## DIRECTIVE
Reproduce all of the data below without alteration; exclude every picture.

## Question entries about shapes

-------

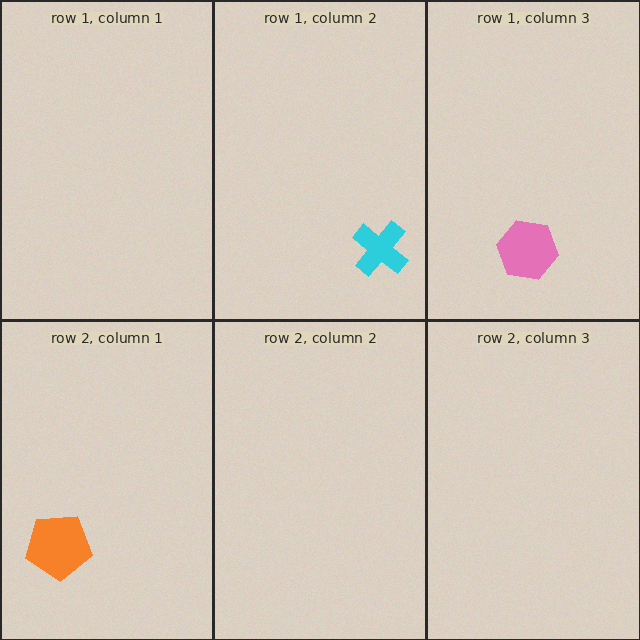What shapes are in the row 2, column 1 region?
The orange pentagon.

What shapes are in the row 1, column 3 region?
The pink hexagon.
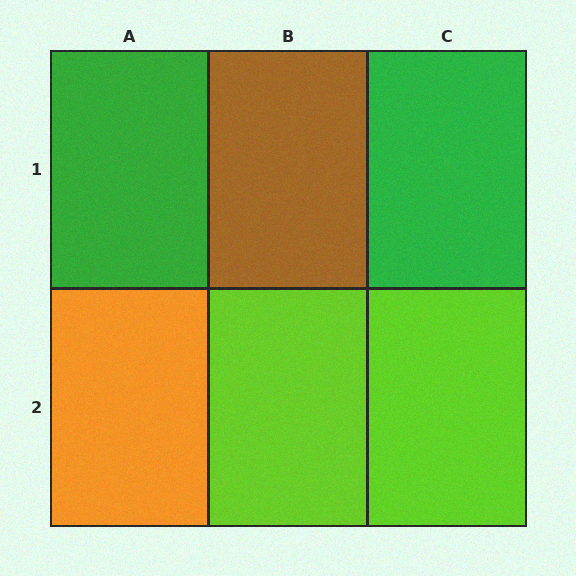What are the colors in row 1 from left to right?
Green, brown, green.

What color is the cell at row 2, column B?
Lime.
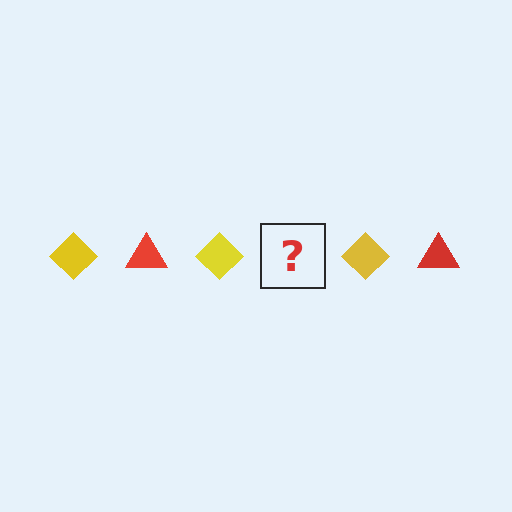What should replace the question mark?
The question mark should be replaced with a red triangle.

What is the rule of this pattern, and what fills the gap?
The rule is that the pattern alternates between yellow diamond and red triangle. The gap should be filled with a red triangle.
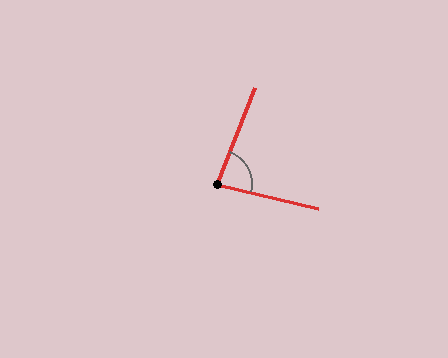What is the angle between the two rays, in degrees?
Approximately 82 degrees.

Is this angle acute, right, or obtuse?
It is acute.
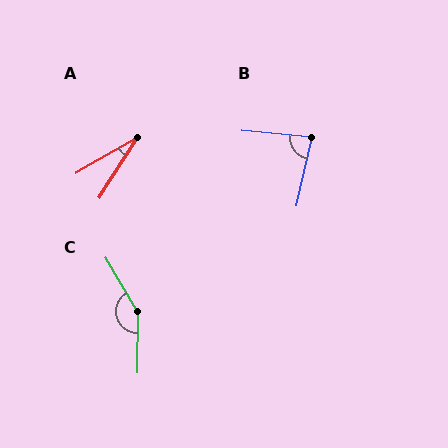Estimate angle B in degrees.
Approximately 83 degrees.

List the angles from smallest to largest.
A (27°), B (83°), C (149°).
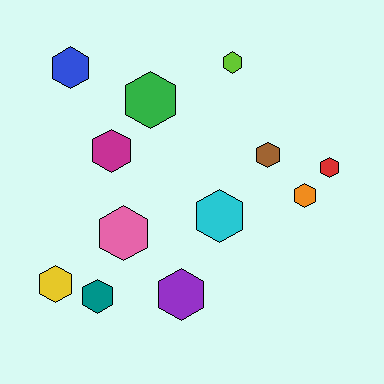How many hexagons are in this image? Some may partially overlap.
There are 12 hexagons.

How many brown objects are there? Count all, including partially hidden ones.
There is 1 brown object.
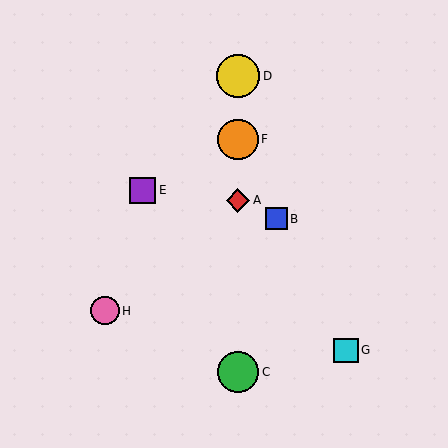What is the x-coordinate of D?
Object D is at x≈238.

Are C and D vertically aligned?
Yes, both are at x≈238.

-------

## THE RESPONSE
What shapes are in the row 2, column 1 region?
The orange pentagon.

What shapes are in the row 1, column 3 region?
The pink hexagon.
What are the colors in row 1 from left to right?
Green, brown, green.

What color is the cell at row 2, column B?
Lime.
What should replace the question mark?
The question mark should be replaced with a red triangle.

What is the rule of this pattern, and what fills the gap?
The rule is that the pattern alternates between yellow diamond and red triangle. The gap should be filled with a red triangle.
What is the angle between the two rays, in degrees?
Approximately 82 degrees.

Is this angle acute, right, or obtuse?
It is acute.
Estimate angle B in degrees.
Approximately 83 degrees.

List the angles from smallest to largest.
A (27°), B (83°), C (149°).
How many hexagons are in this image? Some may partially overlap.
There are 12 hexagons.

How many brown objects are there? Count all, including partially hidden ones.
There is 1 brown object.
What is the x-coordinate of D?
Object D is at x≈238.

Are C and D vertically aligned?
Yes, both are at x≈238.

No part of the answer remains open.